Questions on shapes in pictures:
- - -

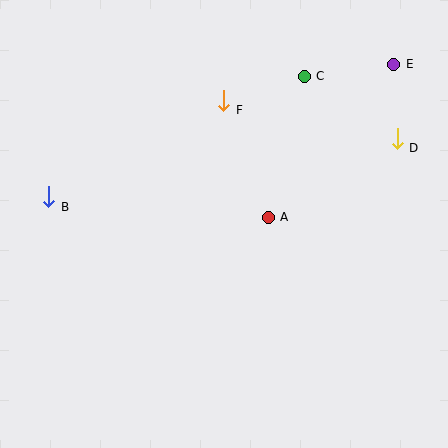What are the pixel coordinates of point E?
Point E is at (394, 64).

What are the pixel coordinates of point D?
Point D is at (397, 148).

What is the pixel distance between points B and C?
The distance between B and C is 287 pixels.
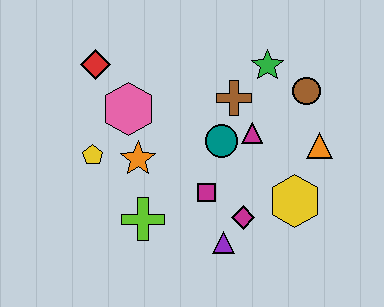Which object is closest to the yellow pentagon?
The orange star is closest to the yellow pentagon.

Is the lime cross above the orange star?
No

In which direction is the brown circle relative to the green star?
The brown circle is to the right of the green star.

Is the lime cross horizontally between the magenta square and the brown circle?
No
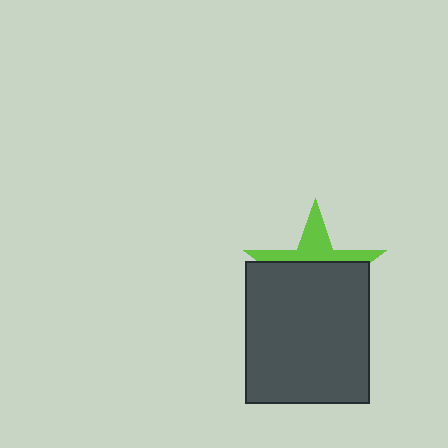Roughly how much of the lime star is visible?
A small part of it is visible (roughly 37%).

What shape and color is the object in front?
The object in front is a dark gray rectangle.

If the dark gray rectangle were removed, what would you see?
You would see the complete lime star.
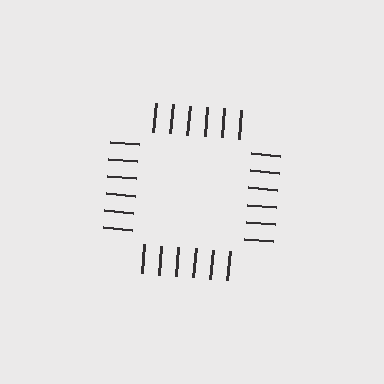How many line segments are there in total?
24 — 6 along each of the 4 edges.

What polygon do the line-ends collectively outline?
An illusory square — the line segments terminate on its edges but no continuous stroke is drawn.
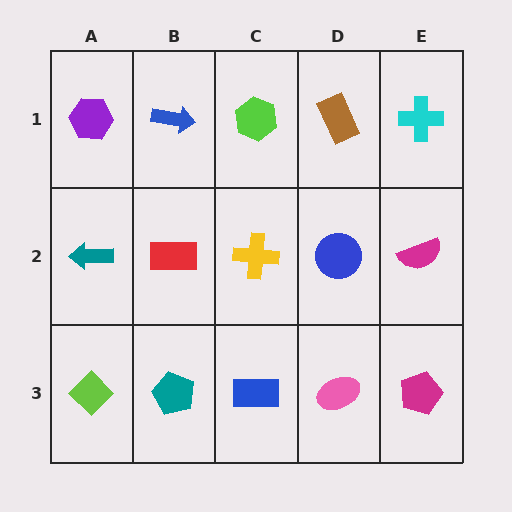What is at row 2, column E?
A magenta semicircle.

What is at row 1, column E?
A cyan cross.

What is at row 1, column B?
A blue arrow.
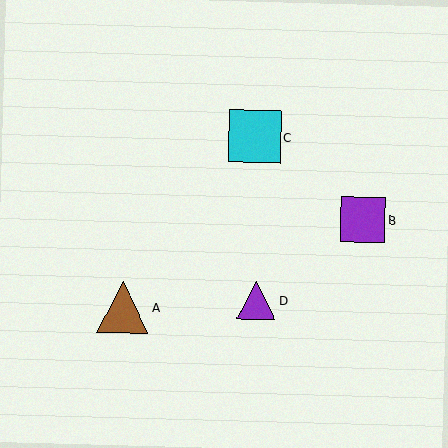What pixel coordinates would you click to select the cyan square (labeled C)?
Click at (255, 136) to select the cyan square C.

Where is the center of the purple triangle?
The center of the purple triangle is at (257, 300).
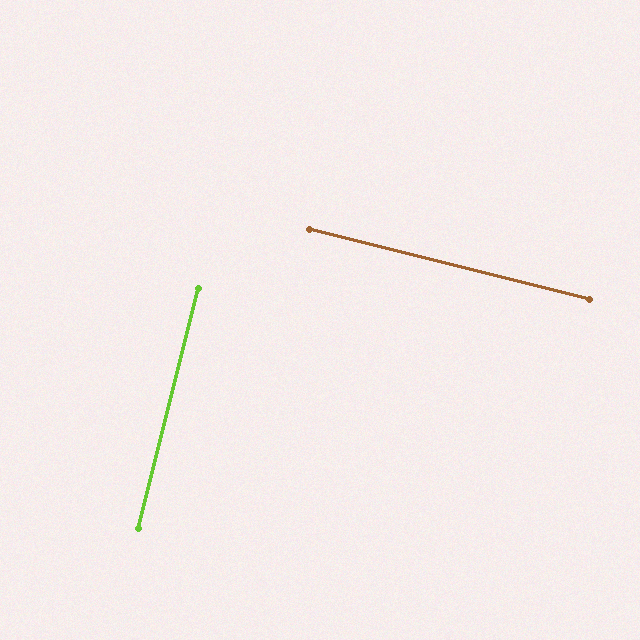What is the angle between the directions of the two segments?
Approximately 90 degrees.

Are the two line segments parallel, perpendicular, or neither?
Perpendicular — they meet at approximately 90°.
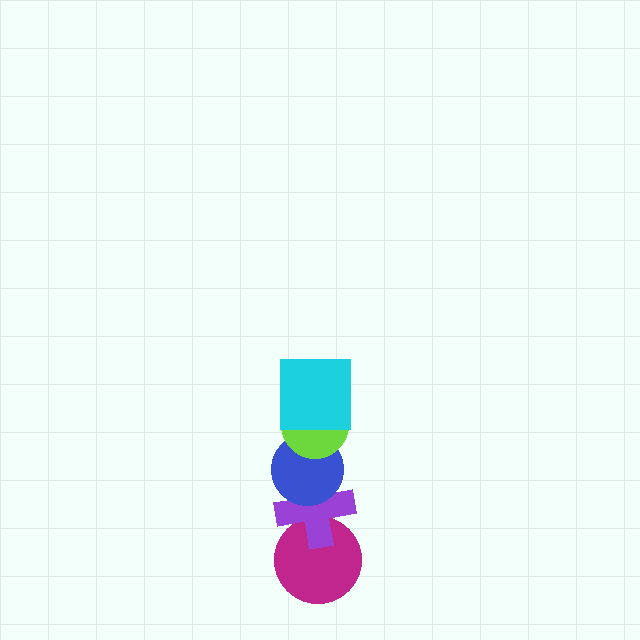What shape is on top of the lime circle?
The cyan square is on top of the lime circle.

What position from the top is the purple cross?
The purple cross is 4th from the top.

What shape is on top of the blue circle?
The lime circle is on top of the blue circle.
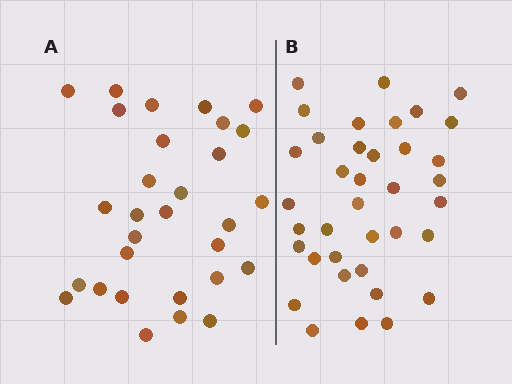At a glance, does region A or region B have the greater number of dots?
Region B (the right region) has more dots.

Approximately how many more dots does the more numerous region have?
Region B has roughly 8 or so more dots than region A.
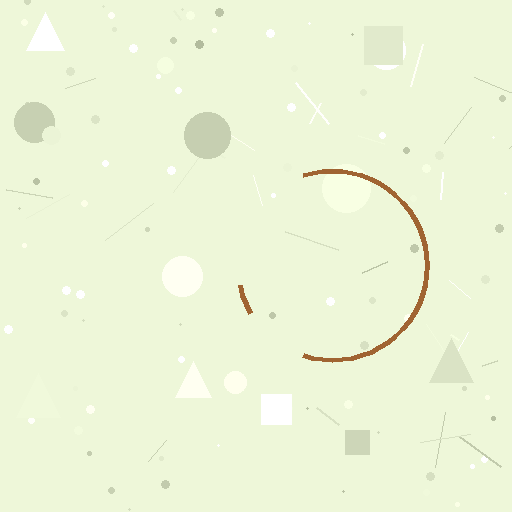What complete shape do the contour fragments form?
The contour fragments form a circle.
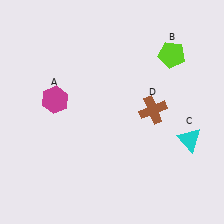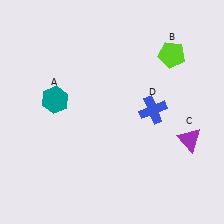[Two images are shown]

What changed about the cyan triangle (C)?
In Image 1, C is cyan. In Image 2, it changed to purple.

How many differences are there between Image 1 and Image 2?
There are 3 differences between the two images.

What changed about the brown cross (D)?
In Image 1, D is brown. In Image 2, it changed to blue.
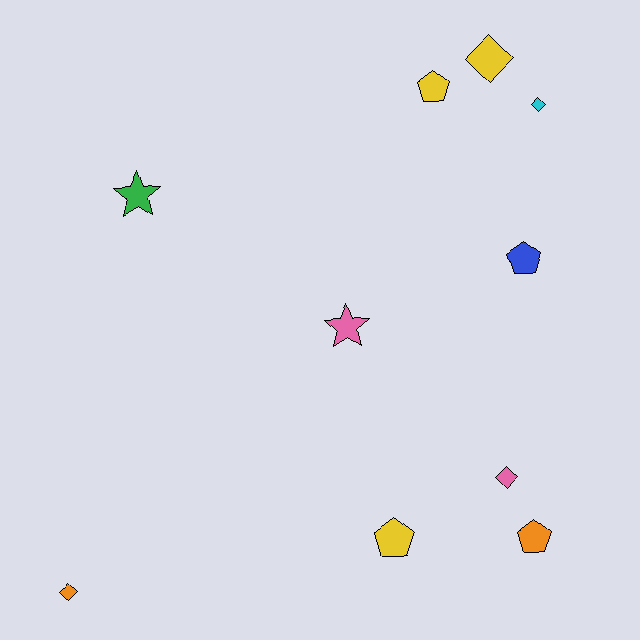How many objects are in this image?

- - -

- _Job_:
Transcribe all the data word for word; the images stay out.

- _Response to this exercise_:
What are the pixel coordinates of point E?
Point E is at (394, 64).

What are the pixel coordinates of point D?
Point D is at (397, 148).

What is the pixel distance between points B and C?
The distance between B and C is 287 pixels.
Which object is closest to the yellow pentagon?
The orange star is closest to the yellow pentagon.

Is the lime cross above the orange star?
No

In which direction is the brown circle relative to the green star?
The brown circle is to the right of the green star.

Is the lime cross horizontally between the magenta square and the brown circle?
No
Roughly how much of the lime star is visible?
A small part of it is visible (roughly 37%).

What shape and color is the object in front?
The object in front is a dark gray rectangle.

If the dark gray rectangle were removed, what would you see?
You would see the complete lime star.
How many line segments are there in total?
24 — 6 along each of the 4 edges.

What polygon do the line-ends collectively outline?
An illusory square — the line segments terminate on its edges but no continuous stroke is drawn.
What is at row 2, column E?
A magenta semicircle.

What is at row 1, column E?
A cyan cross.

What is at row 1, column B?
A blue arrow.
What pixel coordinates would you click to select the cyan square (labeled C)?
Click at (255, 136) to select the cyan square C.

Where is the center of the purple triangle?
The center of the purple triangle is at (257, 300).
What is the angle between the directions of the two segments?
Approximately 90 degrees.

Are the two line segments parallel, perpendicular, or neither?
Perpendicular — they meet at approximately 90°.
What shape is on top of the lime circle?
The cyan square is on top of the lime circle.

What position from the top is the purple cross?
The purple cross is 4th from the top.

What shape is on top of the blue circle?
The lime circle is on top of the blue circle.
At a glance, does region A or region B have the greater number of dots?
Region B (the right region) has more dots.

Approximately how many more dots does the more numerous region have?
Region B has roughly 8 or so more dots than region A.
What complete shape do the contour fragments form?
The contour fragments form a circle.
[Two images are shown]

What changed about the cyan triangle (C)?
In Image 1, C is cyan. In Image 2, it changed to purple.

How many differences are there between Image 1 and Image 2?
There are 3 differences between the two images.

What changed about the brown cross (D)?
In Image 1, D is brown. In Image 2, it changed to blue.
How many objects are in this image?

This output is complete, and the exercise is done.